A block of data:
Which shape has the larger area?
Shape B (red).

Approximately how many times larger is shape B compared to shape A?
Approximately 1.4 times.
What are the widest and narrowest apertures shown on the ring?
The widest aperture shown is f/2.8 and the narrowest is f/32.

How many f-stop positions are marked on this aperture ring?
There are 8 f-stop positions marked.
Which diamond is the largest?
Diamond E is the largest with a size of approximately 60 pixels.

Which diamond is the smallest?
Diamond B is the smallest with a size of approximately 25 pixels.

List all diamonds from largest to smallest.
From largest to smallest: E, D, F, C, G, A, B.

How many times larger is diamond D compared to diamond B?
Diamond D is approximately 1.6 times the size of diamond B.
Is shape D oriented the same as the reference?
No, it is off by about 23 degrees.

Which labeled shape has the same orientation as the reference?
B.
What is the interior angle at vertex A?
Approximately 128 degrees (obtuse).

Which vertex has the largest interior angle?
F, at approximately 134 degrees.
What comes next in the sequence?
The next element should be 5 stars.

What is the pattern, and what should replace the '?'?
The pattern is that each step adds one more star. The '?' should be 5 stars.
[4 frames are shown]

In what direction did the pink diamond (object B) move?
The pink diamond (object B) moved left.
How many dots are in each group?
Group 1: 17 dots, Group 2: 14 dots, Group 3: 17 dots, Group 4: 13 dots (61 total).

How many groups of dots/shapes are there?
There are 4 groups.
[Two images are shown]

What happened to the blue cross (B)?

_Instruction_. Reproduce every record above exactly as it appears.

_Solution to this task_.
Which shape has the larger area?
Shape B (red).

Approximately how many times larger is shape B compared to shape A?
Approximately 1.4 times.
What are the widest and narrowest apertures shown on the ring?
The widest aperture shown is f/2.8 and the narrowest is f/32.

How many f-stop positions are marked on this aperture ring?
There are 8 f-stop positions marked.
Which diamond is the largest?
Diamond E is the largest with a size of approximately 60 pixels.

Which diamond is the smallest?
Diamond B is the smallest with a size of approximately 25 pixels.

List all diamonds from largest to smallest.
From largest to smallest: E, D, F, C, G, A, B.

How many times larger is diamond D compared to diamond B?
Diamond D is approximately 1.6 times the size of diamond B.
Is shape D oriented the same as the reference?
No, it is off by about 23 degrees.

Which labeled shape has the same orientation as the reference?
B.
What is the interior angle at vertex A?
Approximately 128 degrees (obtuse).

Which vertex has the largest interior angle?
F, at approximately 134 degrees.
What comes next in the sequence?
The next element should be 5 stars.

What is the pattern, and what should replace the '?'?
The pattern is that each step adds one more star. The '?' should be 5 stars.
[4 frames are shown]

In what direction did the pink diamond (object B) move?
The pink diamond (object B) moved left.
How many dots are in each group?
Group 1: 17 dots, Group 2: 14 dots, Group 3: 17 dots, Group 4: 13 dots (61 total).

How many groups of dots/shapes are there?
There are 4 groups.
[Two images are shown]

What happened to the blue cross (B)?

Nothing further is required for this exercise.